::: Input rows :::

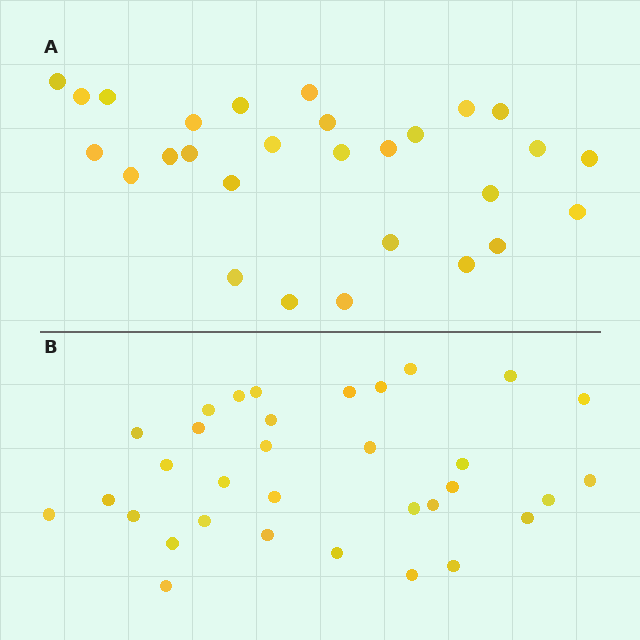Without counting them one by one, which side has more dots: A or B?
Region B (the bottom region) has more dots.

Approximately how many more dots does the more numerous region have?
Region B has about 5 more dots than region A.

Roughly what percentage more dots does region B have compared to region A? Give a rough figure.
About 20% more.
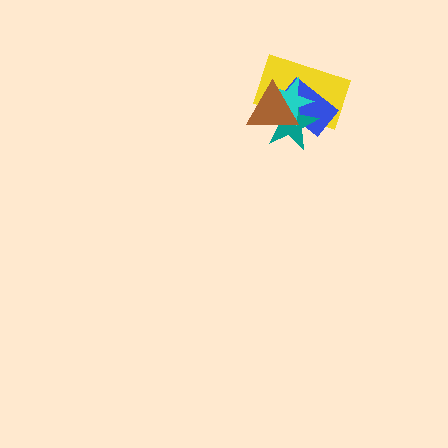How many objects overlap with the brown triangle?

:::
::: Input rows :::

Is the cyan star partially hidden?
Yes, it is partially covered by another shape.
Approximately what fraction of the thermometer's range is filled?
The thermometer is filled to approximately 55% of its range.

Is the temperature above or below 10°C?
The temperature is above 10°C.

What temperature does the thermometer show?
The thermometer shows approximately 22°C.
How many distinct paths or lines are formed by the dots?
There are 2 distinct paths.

:::

• Short exercise
Transcribe, exactly as written, the lines starting at the one with "Without counting them" and ending at the one with "How many objects", and nothing more. Pictures are not part of the copy.

• Solved problem
Without counting them one by one, which side has more dots: A or B?
Region B (the bottom region) has more dots.

Approximately how many more dots does the more numerous region have?
Region B has about 5 more dots than region A.

Roughly what percentage more dots does region B have compared to region A? Give a rough figure.
About 20% more.
How many objects overlap with the brown triangle?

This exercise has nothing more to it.